_TASK MATERIAL_

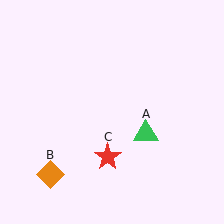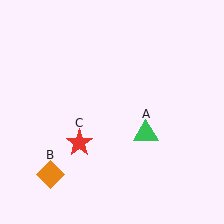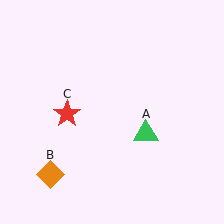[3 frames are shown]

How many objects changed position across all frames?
1 object changed position: red star (object C).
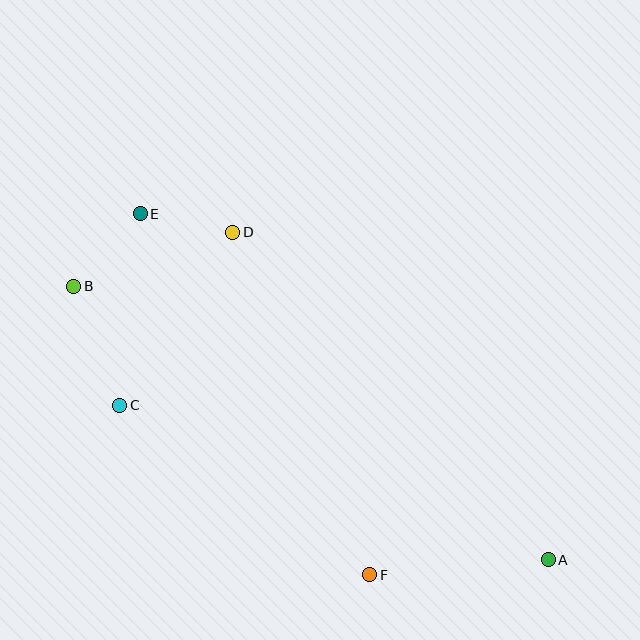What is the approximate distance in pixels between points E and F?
The distance between E and F is approximately 428 pixels.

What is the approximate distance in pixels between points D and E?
The distance between D and E is approximately 94 pixels.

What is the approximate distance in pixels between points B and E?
The distance between B and E is approximately 98 pixels.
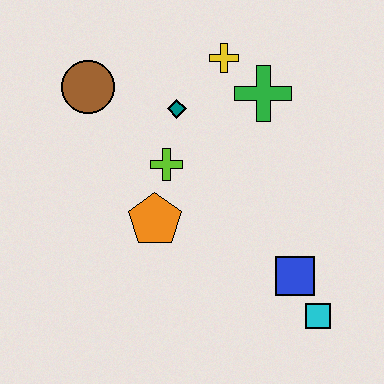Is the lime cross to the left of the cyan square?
Yes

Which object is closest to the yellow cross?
The green cross is closest to the yellow cross.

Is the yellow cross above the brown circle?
Yes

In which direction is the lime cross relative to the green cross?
The lime cross is to the left of the green cross.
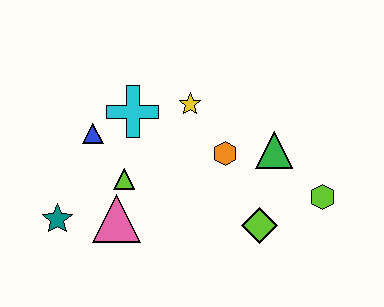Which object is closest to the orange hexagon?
The green triangle is closest to the orange hexagon.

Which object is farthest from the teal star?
The lime hexagon is farthest from the teal star.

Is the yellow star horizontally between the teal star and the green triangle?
Yes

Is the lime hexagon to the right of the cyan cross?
Yes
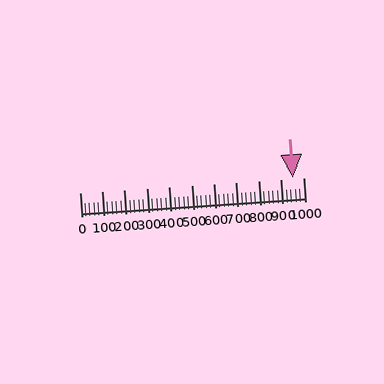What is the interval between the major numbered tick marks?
The major tick marks are spaced 100 units apart.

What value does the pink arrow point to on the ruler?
The pink arrow points to approximately 953.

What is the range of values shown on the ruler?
The ruler shows values from 0 to 1000.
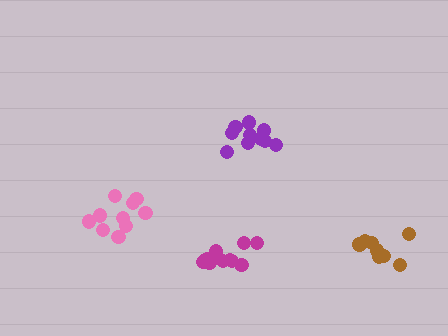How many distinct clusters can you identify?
There are 4 distinct clusters.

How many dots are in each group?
Group 1: 11 dots, Group 2: 10 dots, Group 3: 8 dots, Group 4: 10 dots (39 total).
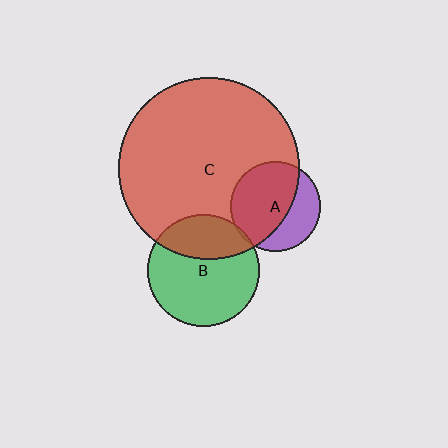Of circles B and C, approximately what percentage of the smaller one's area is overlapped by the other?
Approximately 30%.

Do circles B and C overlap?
Yes.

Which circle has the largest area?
Circle C (red).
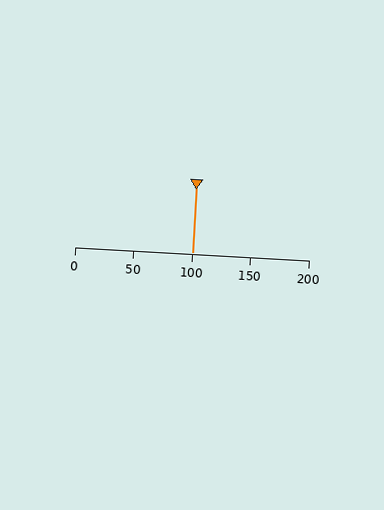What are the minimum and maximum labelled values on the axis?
The axis runs from 0 to 200.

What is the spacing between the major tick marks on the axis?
The major ticks are spaced 50 apart.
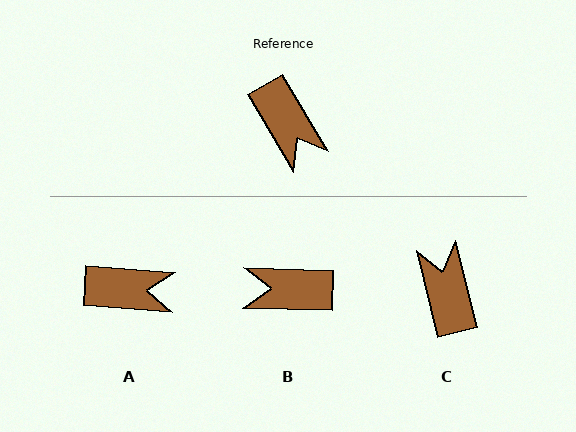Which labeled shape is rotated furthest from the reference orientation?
C, about 164 degrees away.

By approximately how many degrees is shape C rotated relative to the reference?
Approximately 164 degrees counter-clockwise.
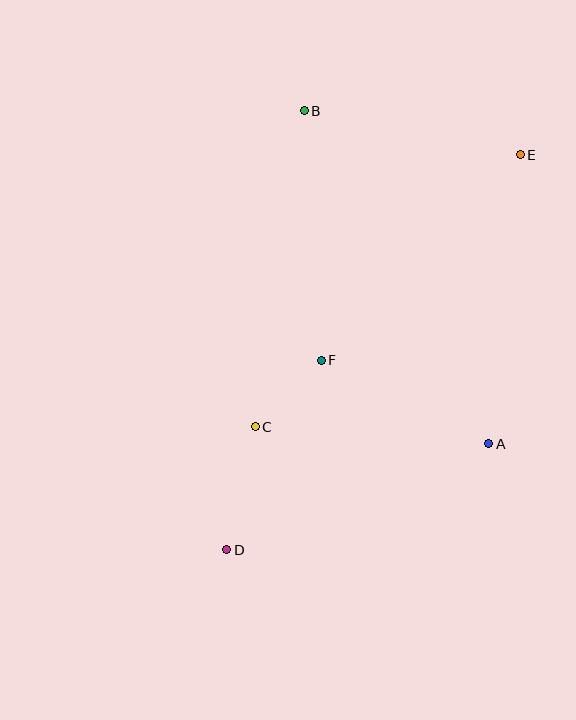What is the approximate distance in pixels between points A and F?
The distance between A and F is approximately 187 pixels.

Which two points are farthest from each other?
Points D and E are farthest from each other.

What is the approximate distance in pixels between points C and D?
The distance between C and D is approximately 127 pixels.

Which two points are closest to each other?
Points C and F are closest to each other.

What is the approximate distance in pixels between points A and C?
The distance between A and C is approximately 234 pixels.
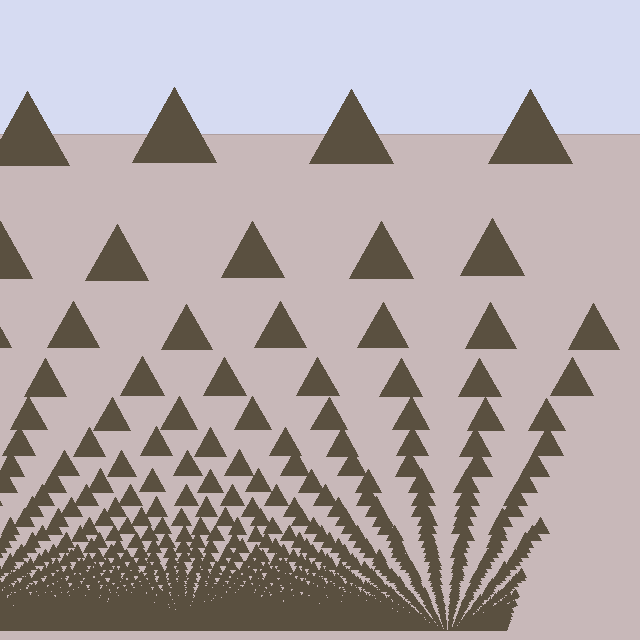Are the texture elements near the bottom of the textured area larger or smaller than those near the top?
Smaller. The gradient is inverted — elements near the bottom are smaller and denser.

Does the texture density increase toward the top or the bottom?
Density increases toward the bottom.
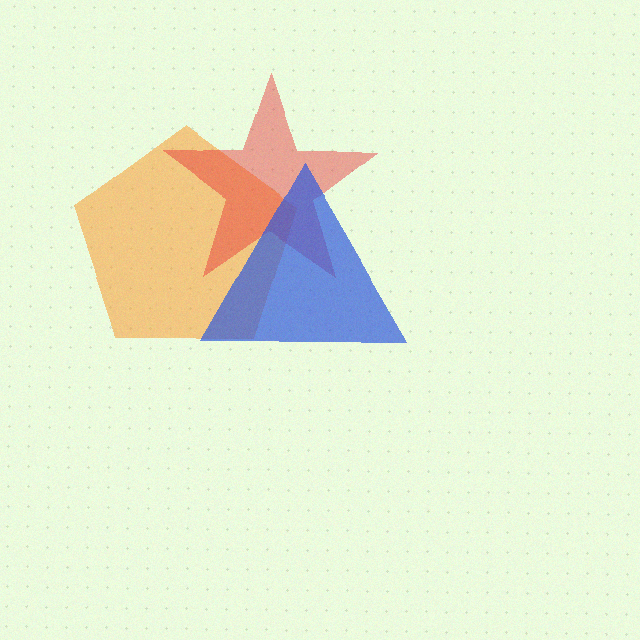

_STATED EXERCISE_
Starting with the line that holds "What is the spacing", repeat exactly every line through the end of the material above, both ends included, without the pictures.

_ANSWER TO THE TASK_
What is the spacing between the major tick marks on the axis?
The major ticks are spaced 50 apart.
Which labeled shape is rotated furthest from the reference orientation?
C, about 164 degrees away.

By approximately how many degrees is shape C rotated relative to the reference?
Approximately 164 degrees counter-clockwise.
What is the approximate distance in pixels between points A and F?
The distance between A and F is approximately 187 pixels.

Which two points are farthest from each other?
Points D and E are farthest from each other.

What is the approximate distance in pixels between points C and D?
The distance between C and D is approximately 127 pixels.

Which two points are closest to each other?
Points C and F are closest to each other.

What is the approximate distance in pixels between points A and C?
The distance between A and C is approximately 234 pixels.
Are the texture elements near the bottom of the textured area larger or smaller than those near the top?
Smaller. The gradient is inverted — elements near the bottom are smaller and denser.

Does the texture density increase toward the top or the bottom?
Density increases toward the bottom.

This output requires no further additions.